(EXERCISE PROMPT) Write out the line with "Which line segment is the shortest?" and every later line through the end of the data below, exactly as given, with no pictures in the copy.

(THE RECORDS)
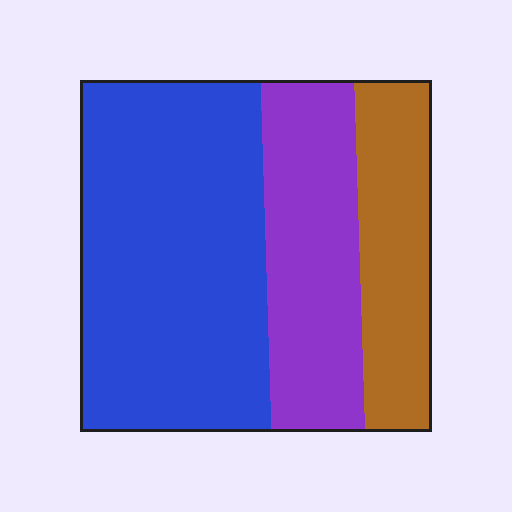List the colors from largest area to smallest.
From largest to smallest: blue, purple, brown.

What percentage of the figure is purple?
Purple takes up between a sixth and a third of the figure.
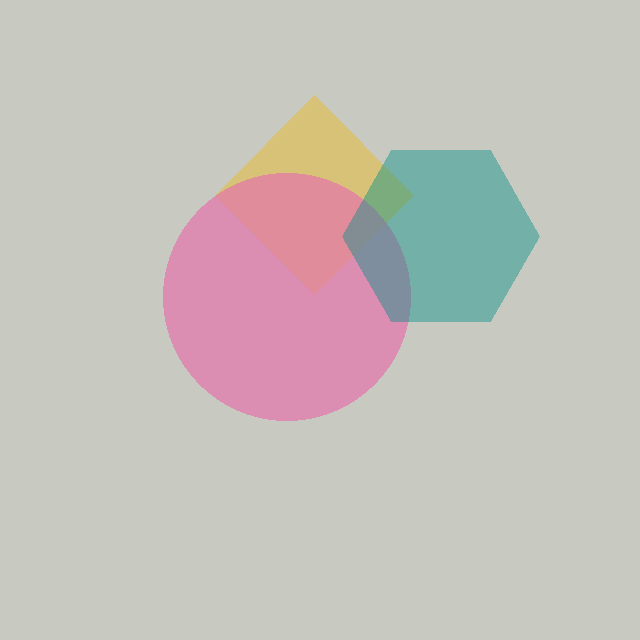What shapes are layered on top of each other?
The layered shapes are: a yellow diamond, a pink circle, a teal hexagon.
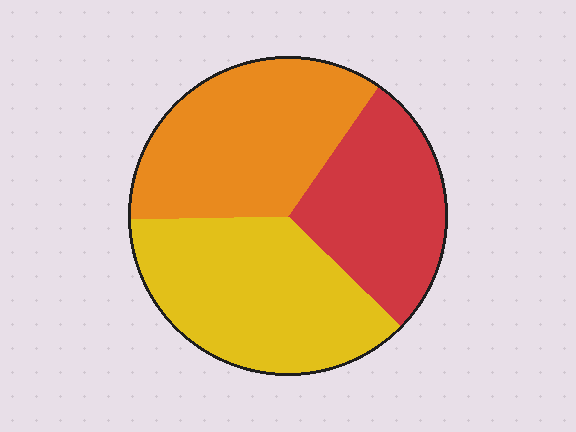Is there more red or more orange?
Orange.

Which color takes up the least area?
Red, at roughly 25%.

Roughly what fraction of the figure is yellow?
Yellow takes up about three eighths (3/8) of the figure.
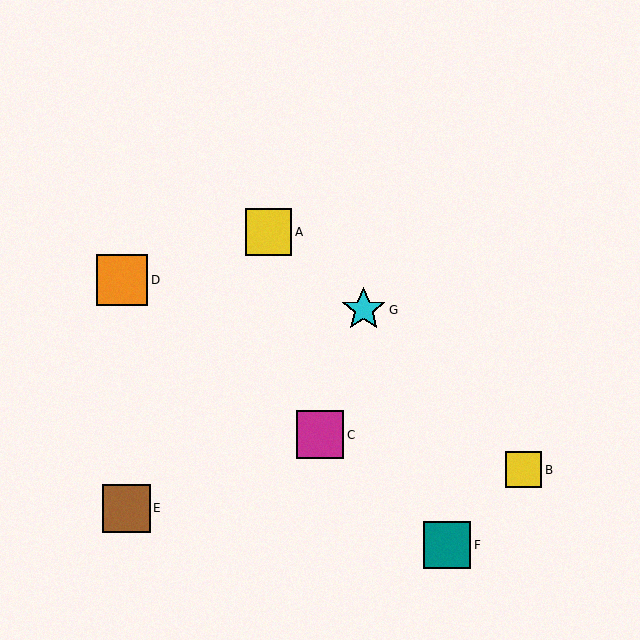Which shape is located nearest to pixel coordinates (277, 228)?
The yellow square (labeled A) at (268, 232) is nearest to that location.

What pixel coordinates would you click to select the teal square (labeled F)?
Click at (447, 545) to select the teal square F.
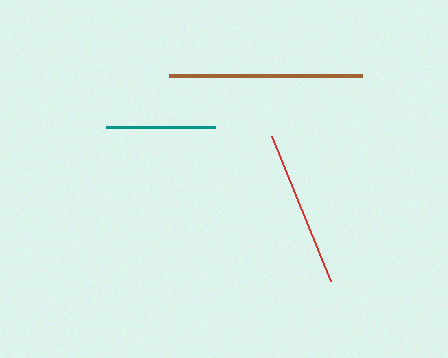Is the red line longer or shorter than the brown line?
The brown line is longer than the red line.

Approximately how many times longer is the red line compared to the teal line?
The red line is approximately 1.4 times the length of the teal line.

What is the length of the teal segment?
The teal segment is approximately 109 pixels long.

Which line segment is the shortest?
The teal line is the shortest at approximately 109 pixels.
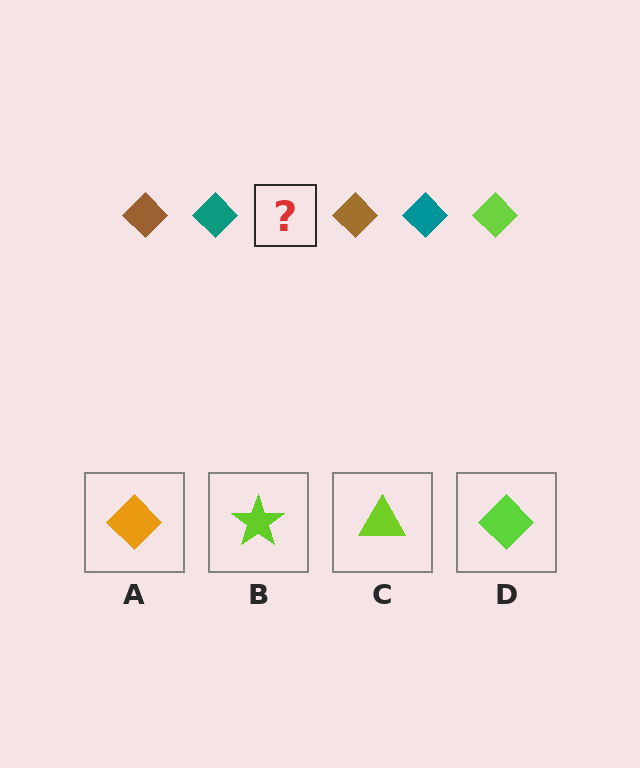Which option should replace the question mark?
Option D.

(RESULT)
Which line segment is the shortest?
The teal line is the shortest at approximately 109 pixels.
Which option should replace the question mark?
Option D.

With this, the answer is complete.